| WORKING DATA |
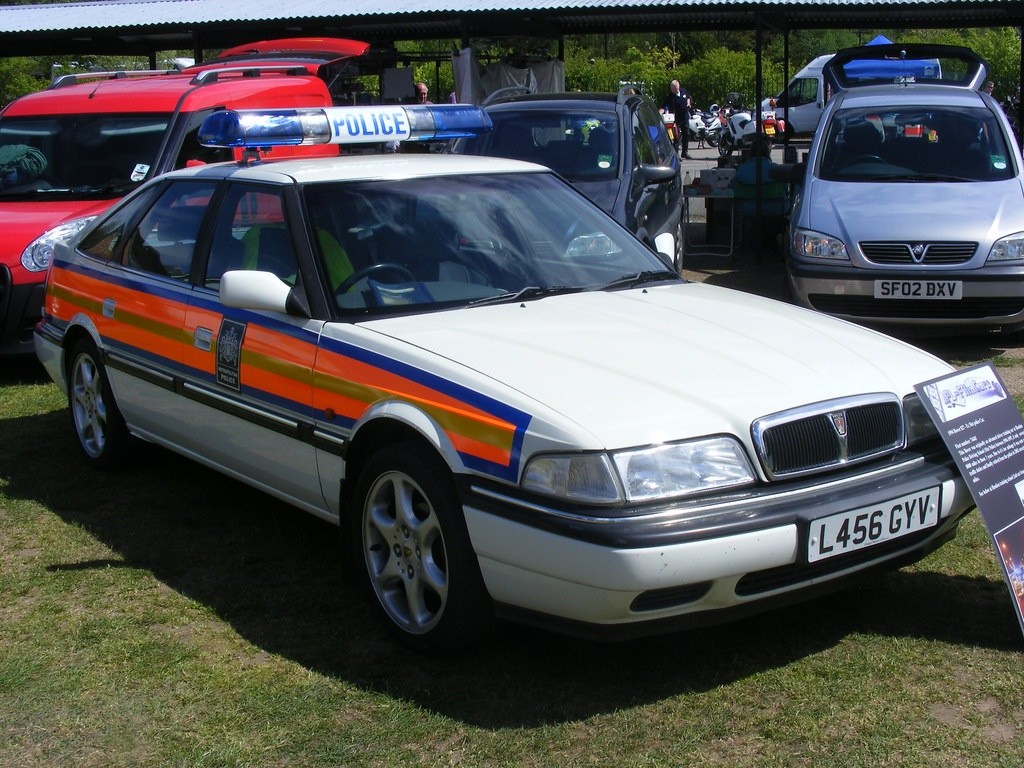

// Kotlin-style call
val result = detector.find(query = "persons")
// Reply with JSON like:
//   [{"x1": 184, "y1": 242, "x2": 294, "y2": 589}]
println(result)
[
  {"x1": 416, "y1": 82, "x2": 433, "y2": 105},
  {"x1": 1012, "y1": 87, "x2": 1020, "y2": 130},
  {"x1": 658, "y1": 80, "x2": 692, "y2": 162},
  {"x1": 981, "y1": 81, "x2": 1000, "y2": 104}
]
--
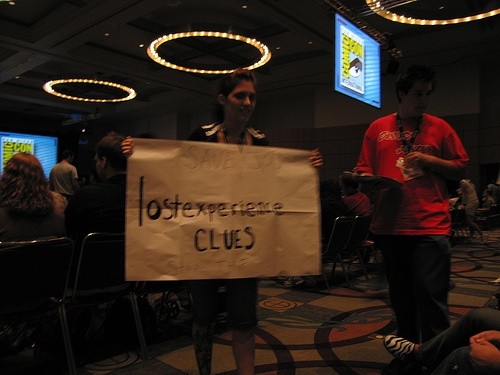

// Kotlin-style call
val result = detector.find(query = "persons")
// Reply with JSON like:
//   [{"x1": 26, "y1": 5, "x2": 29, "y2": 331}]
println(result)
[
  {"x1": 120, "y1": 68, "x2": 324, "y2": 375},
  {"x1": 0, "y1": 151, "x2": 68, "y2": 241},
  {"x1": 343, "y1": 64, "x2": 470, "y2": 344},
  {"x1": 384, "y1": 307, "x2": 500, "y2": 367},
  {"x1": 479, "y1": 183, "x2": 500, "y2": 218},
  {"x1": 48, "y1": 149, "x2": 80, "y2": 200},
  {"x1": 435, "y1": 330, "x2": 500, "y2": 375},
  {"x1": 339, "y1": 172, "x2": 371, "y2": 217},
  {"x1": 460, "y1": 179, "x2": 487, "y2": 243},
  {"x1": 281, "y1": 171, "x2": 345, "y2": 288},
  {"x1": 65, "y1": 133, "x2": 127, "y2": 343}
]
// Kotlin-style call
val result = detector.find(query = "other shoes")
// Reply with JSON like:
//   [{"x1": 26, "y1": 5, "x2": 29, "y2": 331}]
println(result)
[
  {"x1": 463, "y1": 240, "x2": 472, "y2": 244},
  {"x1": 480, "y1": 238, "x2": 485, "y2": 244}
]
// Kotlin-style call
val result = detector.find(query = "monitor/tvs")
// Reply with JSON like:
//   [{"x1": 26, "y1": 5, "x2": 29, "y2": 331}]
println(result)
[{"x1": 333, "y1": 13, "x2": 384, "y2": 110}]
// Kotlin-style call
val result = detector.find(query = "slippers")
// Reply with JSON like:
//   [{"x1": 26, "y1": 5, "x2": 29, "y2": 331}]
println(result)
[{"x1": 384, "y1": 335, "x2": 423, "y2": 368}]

| EXERCISE TASK |
How many lines in the items above contain the string "find", counting only matches with the same case? Reply with the number alone.

| CORRECT RESULT |
5